▸ **ROWS**
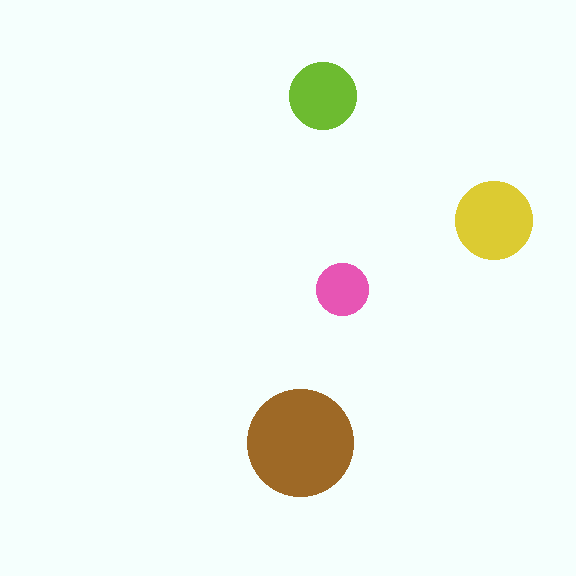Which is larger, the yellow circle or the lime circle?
The yellow one.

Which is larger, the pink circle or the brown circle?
The brown one.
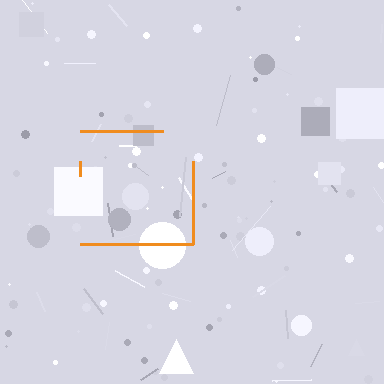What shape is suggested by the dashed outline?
The dashed outline suggests a square.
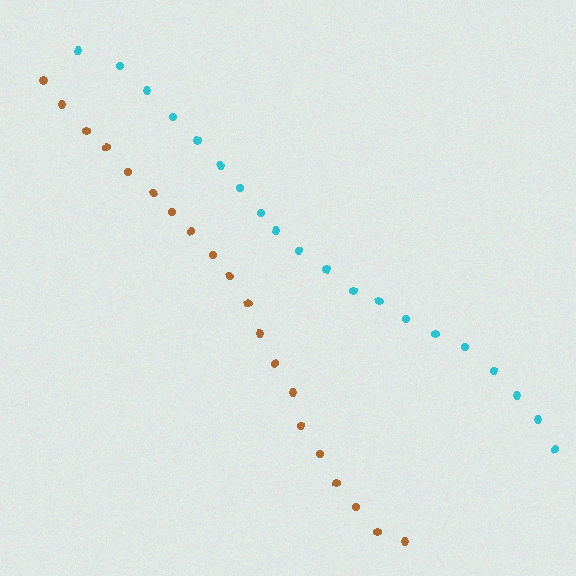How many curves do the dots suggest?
There are 2 distinct paths.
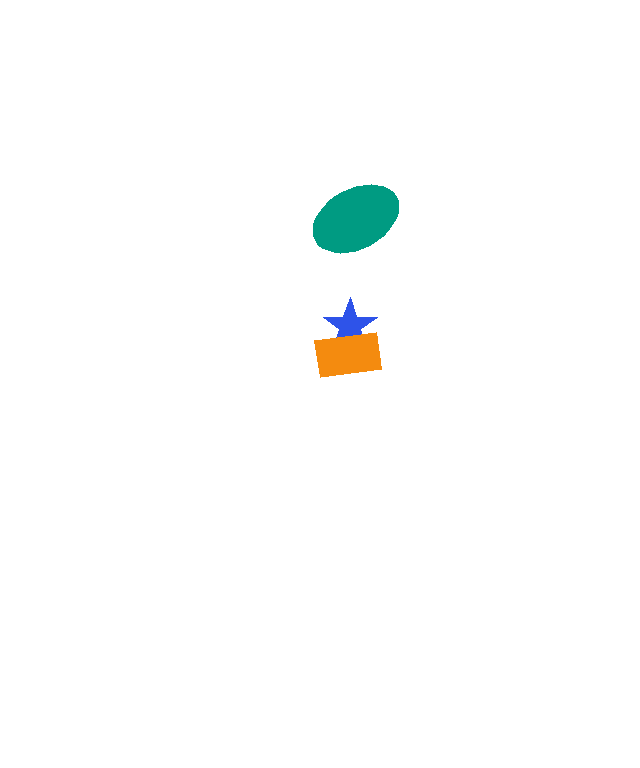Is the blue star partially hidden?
Yes, it is partially covered by another shape.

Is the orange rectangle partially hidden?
No, no other shape covers it.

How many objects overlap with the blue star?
1 object overlaps with the blue star.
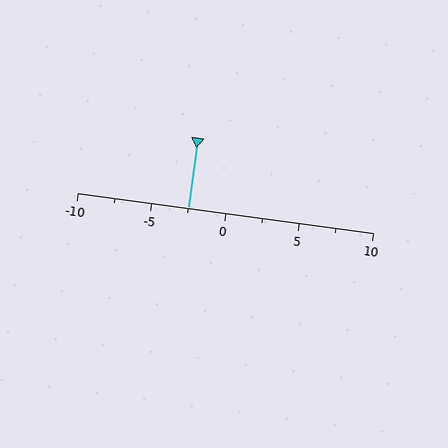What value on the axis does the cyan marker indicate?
The marker indicates approximately -2.5.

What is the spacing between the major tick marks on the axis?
The major ticks are spaced 5 apart.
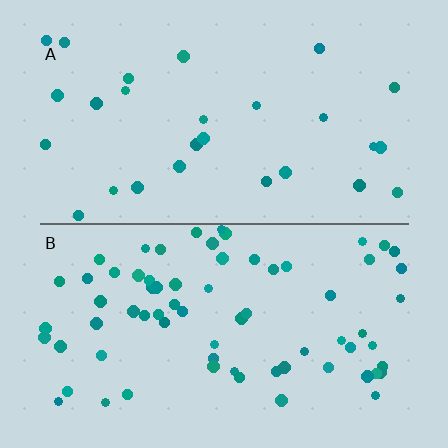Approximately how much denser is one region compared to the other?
Approximately 2.6× — region B over region A.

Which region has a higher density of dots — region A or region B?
B (the bottom).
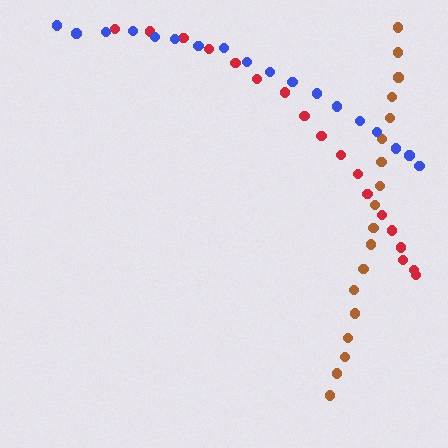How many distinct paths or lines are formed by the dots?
There are 3 distinct paths.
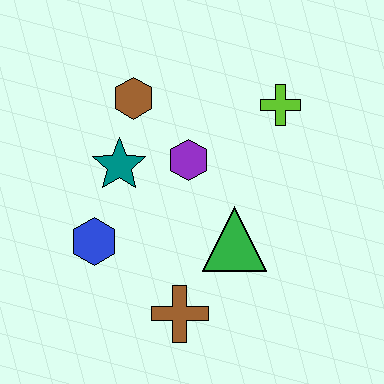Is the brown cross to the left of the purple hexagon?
Yes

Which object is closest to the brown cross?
The green triangle is closest to the brown cross.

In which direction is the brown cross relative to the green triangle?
The brown cross is below the green triangle.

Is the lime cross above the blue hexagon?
Yes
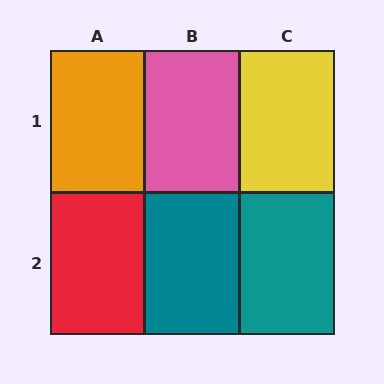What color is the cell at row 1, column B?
Pink.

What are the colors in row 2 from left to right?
Red, teal, teal.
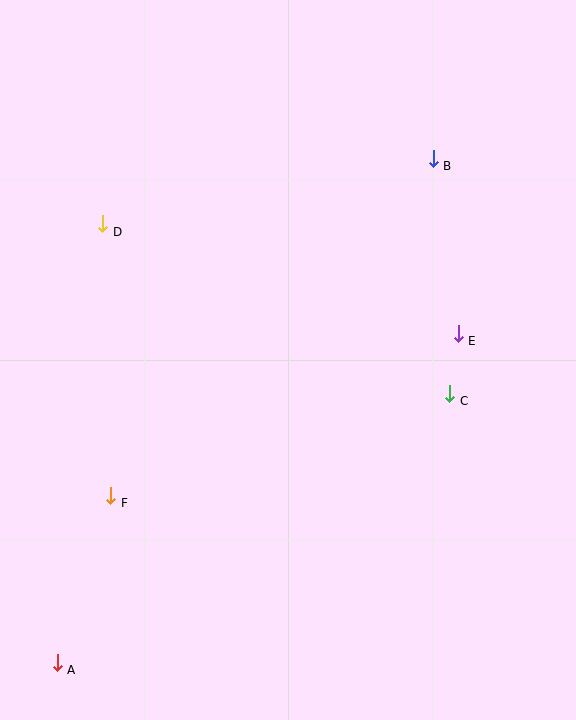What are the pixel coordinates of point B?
Point B is at (433, 166).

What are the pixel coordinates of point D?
Point D is at (103, 232).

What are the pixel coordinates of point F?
Point F is at (111, 503).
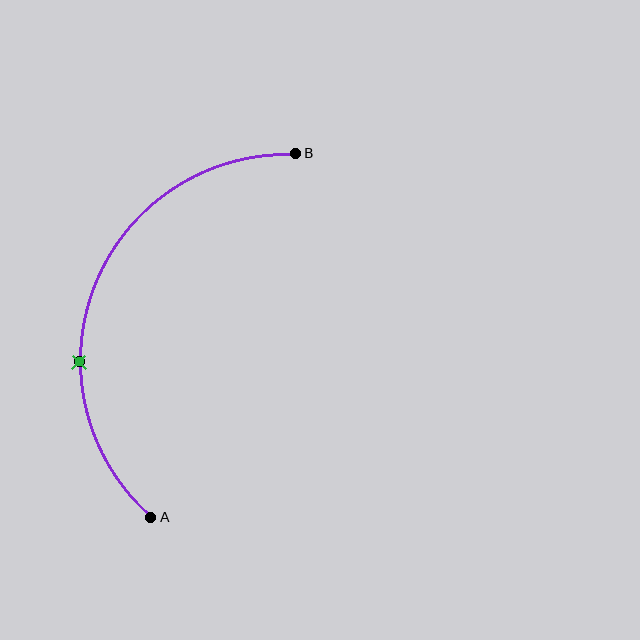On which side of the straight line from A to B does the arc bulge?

▸ **WHAT NEEDS TO BE DONE**
Exclude all images and restate the records above word for word.

▸ **RESULT OF THIS EXERCISE**
Which is larger, the yellow circle or the lime circle?
The yellow one.

Which is larger, the pink circle or the brown circle?
The brown one.
What shape is suggested by the dashed outline?
The dashed outline suggests a square.
How many curves do the dots suggest?
There are 2 distinct paths.
Is the blue star partially hidden?
Yes, it is partially covered by another shape.

Is the orange rectangle partially hidden?
No, no other shape covers it.

How many objects overlap with the blue star?
1 object overlaps with the blue star.
What value on the axis does the cyan marker indicate?
The marker indicates approximately -2.5.

What is the spacing between the major tick marks on the axis?
The major ticks are spaced 5 apart.
Approximately how much denser is one region compared to the other?
Approximately 2.6× — region B over region A.

Which region has a higher density of dots — region A or region B?
B (the bottom).
How many distinct paths or lines are formed by the dots?
There are 3 distinct paths.
Is the brown cross to the left of the purple hexagon?
Yes

Which object is closest to the brown cross?
The green triangle is closest to the brown cross.

In which direction is the brown cross relative to the green triangle?
The brown cross is below the green triangle.

Is the lime cross above the blue hexagon?
Yes
What color is the cell at row 1, column B?
Pink.

What are the colors in row 2 from left to right?
Red, teal, teal.
What are the pixel coordinates of point B?
Point B is at (433, 166).

What are the pixel coordinates of point D?
Point D is at (103, 232).

What are the pixel coordinates of point F?
Point F is at (111, 503).
On which side of the straight line from A to B does the arc bulge?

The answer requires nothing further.